(Data entries)
□ □ □ □ □

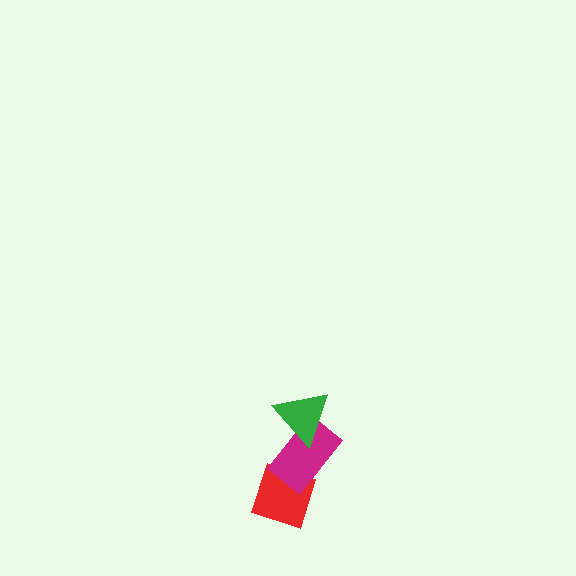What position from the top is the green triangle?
The green triangle is 1st from the top.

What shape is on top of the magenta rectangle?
The green triangle is on top of the magenta rectangle.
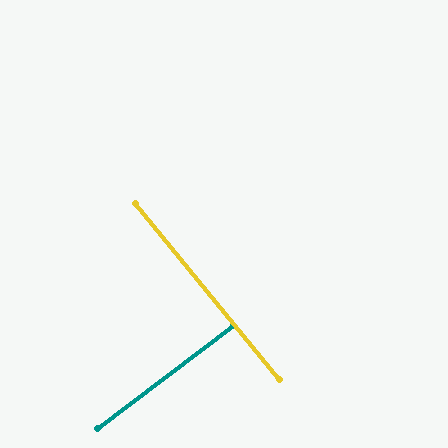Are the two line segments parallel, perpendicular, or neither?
Perpendicular — they meet at approximately 88°.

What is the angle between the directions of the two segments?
Approximately 88 degrees.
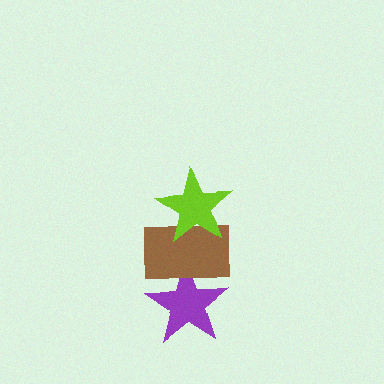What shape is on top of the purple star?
The brown rectangle is on top of the purple star.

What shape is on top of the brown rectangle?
The lime star is on top of the brown rectangle.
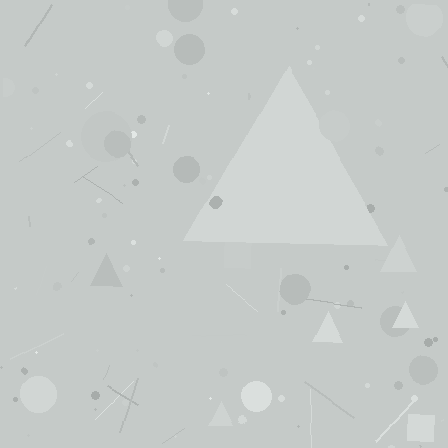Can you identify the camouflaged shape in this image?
The camouflaged shape is a triangle.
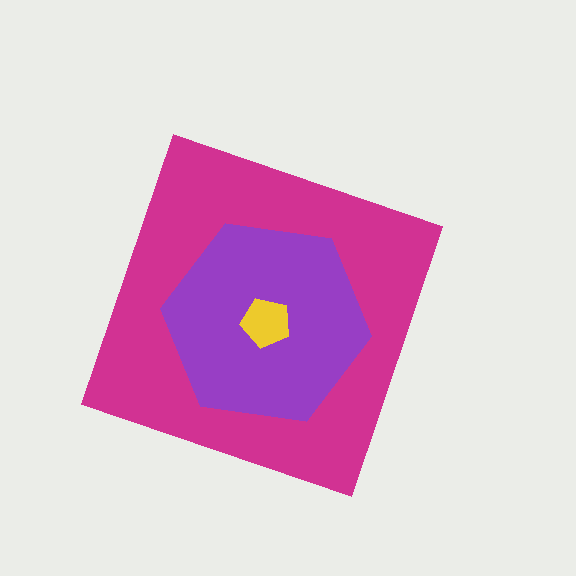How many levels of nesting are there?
3.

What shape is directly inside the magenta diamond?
The purple hexagon.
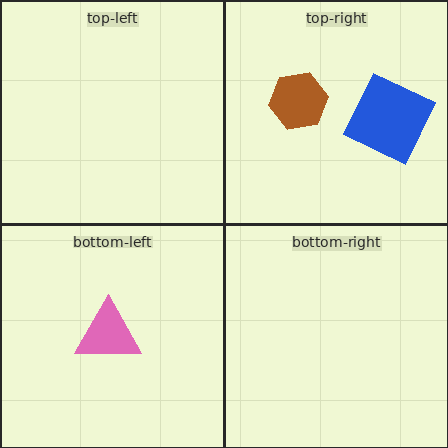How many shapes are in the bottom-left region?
1.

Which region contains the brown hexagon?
The top-right region.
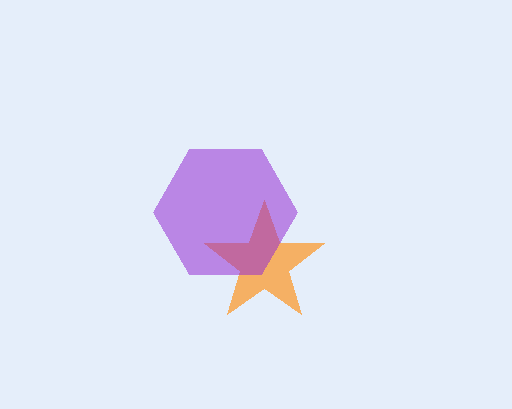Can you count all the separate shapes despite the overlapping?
Yes, there are 2 separate shapes.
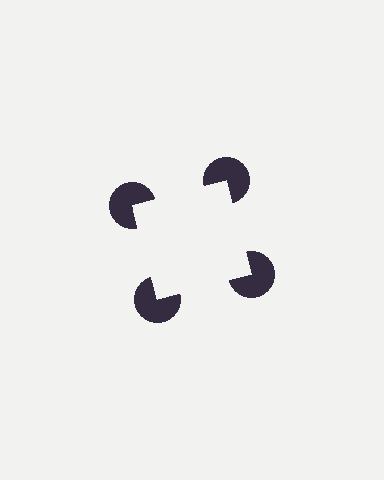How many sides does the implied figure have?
4 sides.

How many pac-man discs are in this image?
There are 4 — one at each vertex of the illusory square.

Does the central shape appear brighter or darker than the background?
It typically appears slightly brighter than the background, even though no actual brightness change is drawn.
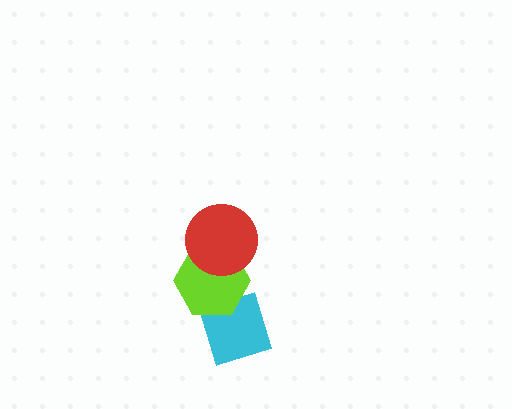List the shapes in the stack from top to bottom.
From top to bottom: the red circle, the lime hexagon, the cyan diamond.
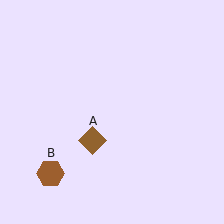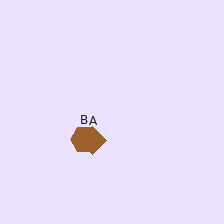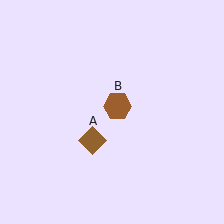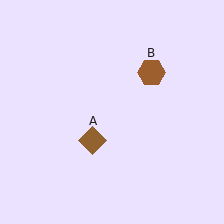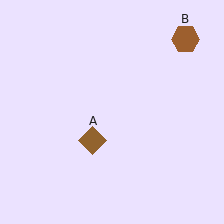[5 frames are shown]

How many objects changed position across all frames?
1 object changed position: brown hexagon (object B).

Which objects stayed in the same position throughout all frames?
Brown diamond (object A) remained stationary.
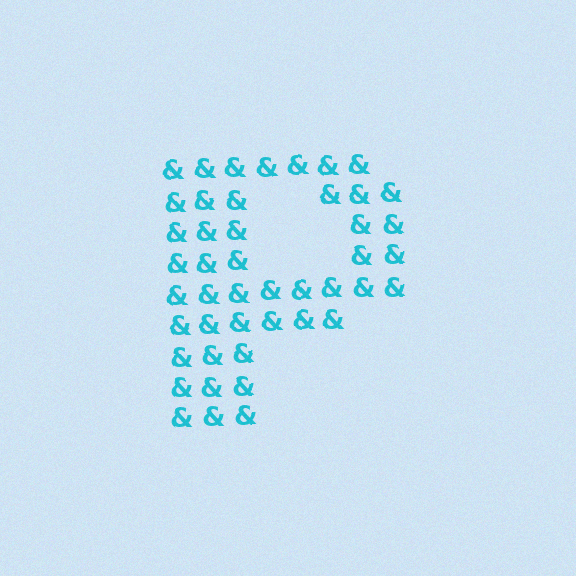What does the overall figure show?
The overall figure shows the letter P.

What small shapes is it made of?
It is made of small ampersands.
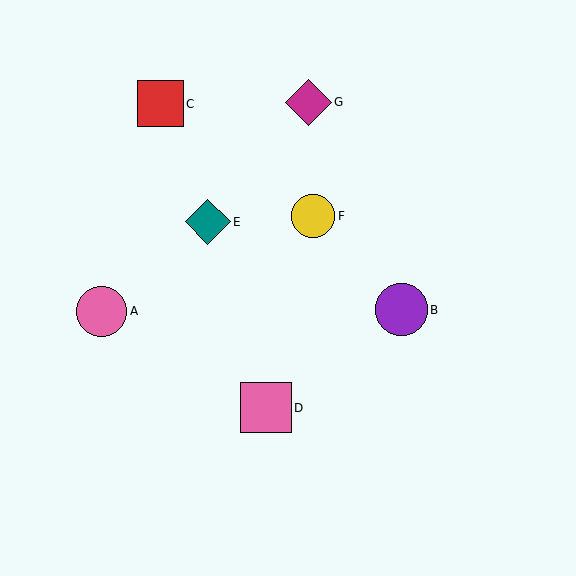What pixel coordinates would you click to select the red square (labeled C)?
Click at (160, 104) to select the red square C.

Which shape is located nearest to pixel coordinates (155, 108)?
The red square (labeled C) at (160, 104) is nearest to that location.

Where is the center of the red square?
The center of the red square is at (160, 104).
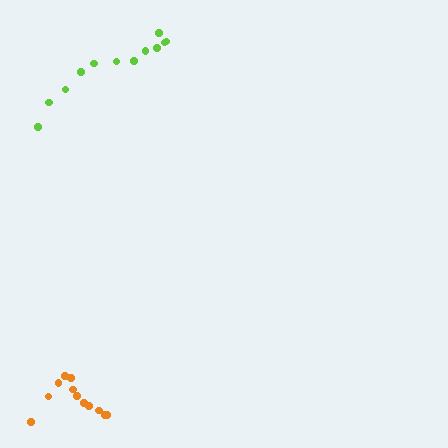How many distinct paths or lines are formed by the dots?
There are 2 distinct paths.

□ □ □ □ □

-- Problem description --
Repeat exactly the lines above, from the line that contains "What shape is directly" down through the line that contains "[5 frames are shown]". Include both of those lines and none of the pictures.

-- Solved problem --
What shape is directly inside the magenta diamond?
The purple hexagon.
How many shapes are in the bottom-left region?
1.

Which region contains the brown hexagon?
The top-right region.
Can you count all the separate shapes despite the overlapping?
Yes, there are 2 separate shapes.
How many sides does the implied figure have?
4 sides.

How many pac-man discs are in this image?
There are 4 — one at each vertex of the illusory square.

Does the central shape appear brighter or darker than the background?
It typically appears slightly brighter than the background, even though no actual brightness change is drawn.
List the shapes in the stack from top to bottom.
From top to bottom: the red circle, the lime hexagon, the cyan diamond.
[5 frames are shown]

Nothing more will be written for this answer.